** Questions about figures and their features **
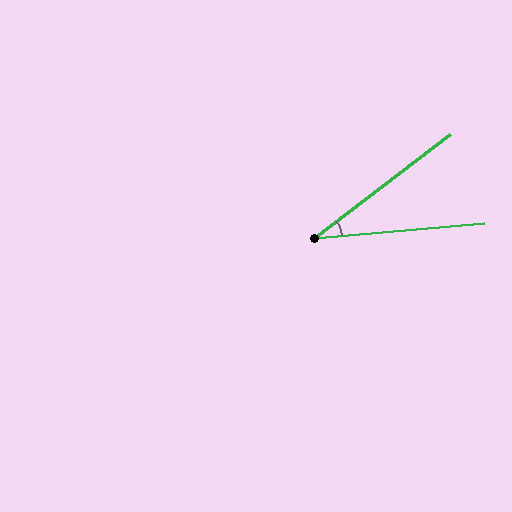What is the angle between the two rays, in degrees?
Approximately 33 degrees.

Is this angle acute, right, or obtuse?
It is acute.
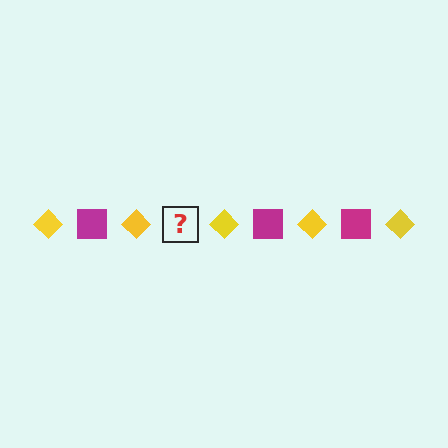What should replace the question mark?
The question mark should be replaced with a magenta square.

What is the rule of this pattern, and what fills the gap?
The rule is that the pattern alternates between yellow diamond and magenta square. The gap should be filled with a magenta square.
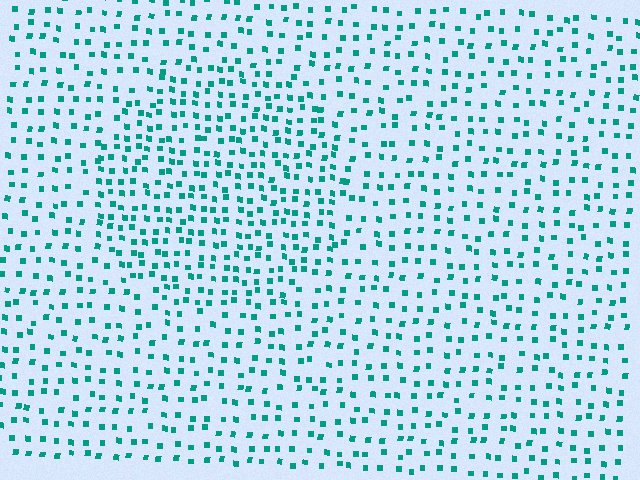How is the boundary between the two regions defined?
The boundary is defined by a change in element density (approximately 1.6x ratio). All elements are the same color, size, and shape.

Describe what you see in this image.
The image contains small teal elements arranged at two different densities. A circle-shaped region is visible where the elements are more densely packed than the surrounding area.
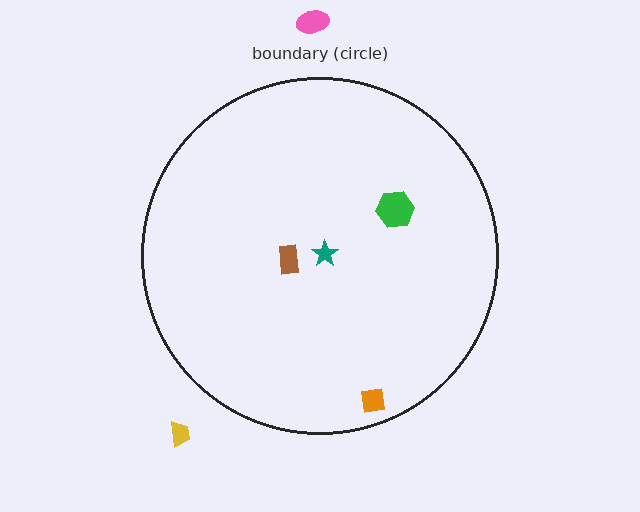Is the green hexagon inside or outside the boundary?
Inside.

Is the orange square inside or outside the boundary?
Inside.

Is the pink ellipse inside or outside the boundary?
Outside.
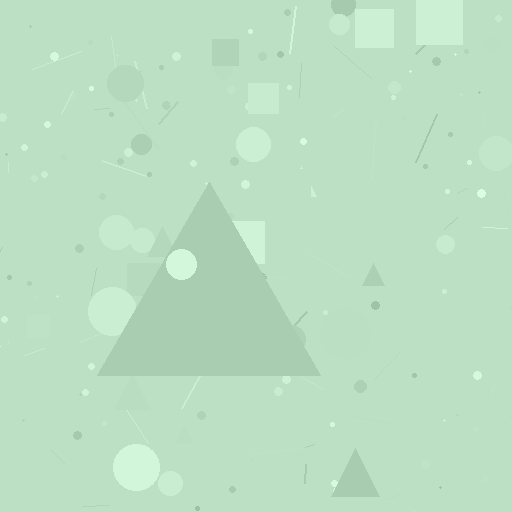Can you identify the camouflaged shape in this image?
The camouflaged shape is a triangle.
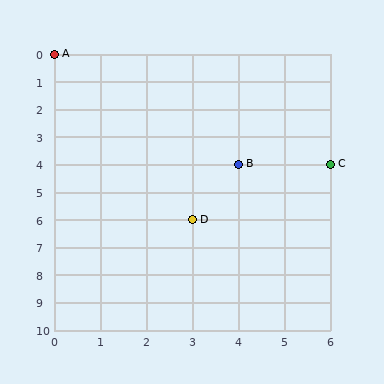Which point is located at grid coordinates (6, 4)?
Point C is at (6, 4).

** Written task **
Reproduce exactly, without any picture, the lines from the one bearing "What is the rule" to the last line of the records above.

** Problem solution **
What is the rule of this pattern, and what fills the gap?
The rule is that the pattern alternates between yellow diamond and magenta square. The gap should be filled with a magenta square.
How is the boundary between the two regions defined?
The boundary is defined by a change in element density (approximately 1.6x ratio). All elements are the same color, size, and shape.

Describe what you see in this image.
The image contains small teal elements arranged at two different densities. A circle-shaped region is visible where the elements are more densely packed than the surrounding area.
Is the green hexagon inside or outside the boundary?
Inside.

Is the orange square inside or outside the boundary?
Inside.

Is the pink ellipse inside or outside the boundary?
Outside.
Can you identify the camouflaged shape in this image?
The camouflaged shape is a triangle.
Which point is located at grid coordinates (6, 4)?
Point C is at (6, 4).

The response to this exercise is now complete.